▶ What is required:
Only the lines from the one containing "Are the purple" through the end of the records should be retyped, exactly and including both ends; pictures stay out.
■ ■ ■ ■ ■ ■ ■
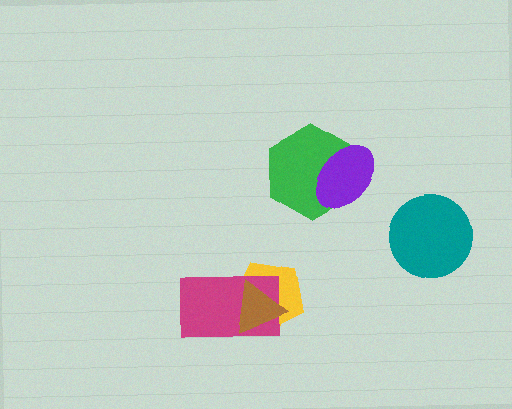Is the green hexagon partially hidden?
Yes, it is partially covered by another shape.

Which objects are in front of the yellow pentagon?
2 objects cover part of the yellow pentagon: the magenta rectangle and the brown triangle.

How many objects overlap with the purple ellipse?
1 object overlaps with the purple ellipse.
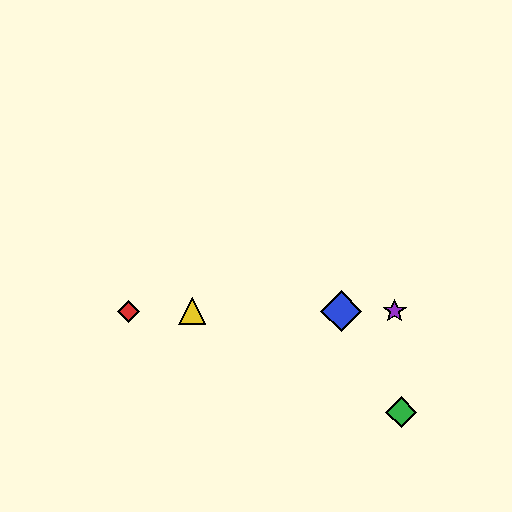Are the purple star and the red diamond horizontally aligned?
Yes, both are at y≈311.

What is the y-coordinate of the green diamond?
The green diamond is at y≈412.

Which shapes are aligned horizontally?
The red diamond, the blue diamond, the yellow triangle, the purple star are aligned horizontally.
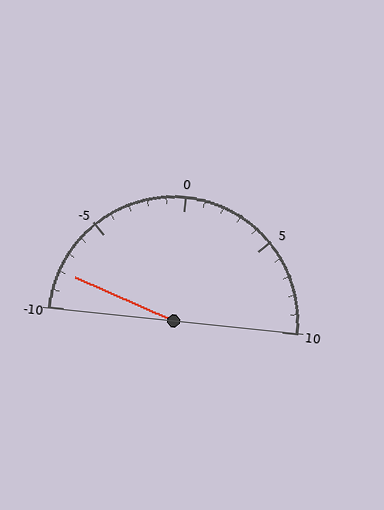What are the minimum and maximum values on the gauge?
■ ■ ■ ■ ■ ■ ■
▶ The reply:
Are the purple star and the red diamond horizontally aligned?
Yes, both are at y≈311.

What is the y-coordinate of the green diamond?
The green diamond is at y≈412.

Which shapes are aligned horizontally?
The red diamond, the blue diamond, the yellow triangle, the purple star are aligned horizontally.
What are the minimum and maximum values on the gauge?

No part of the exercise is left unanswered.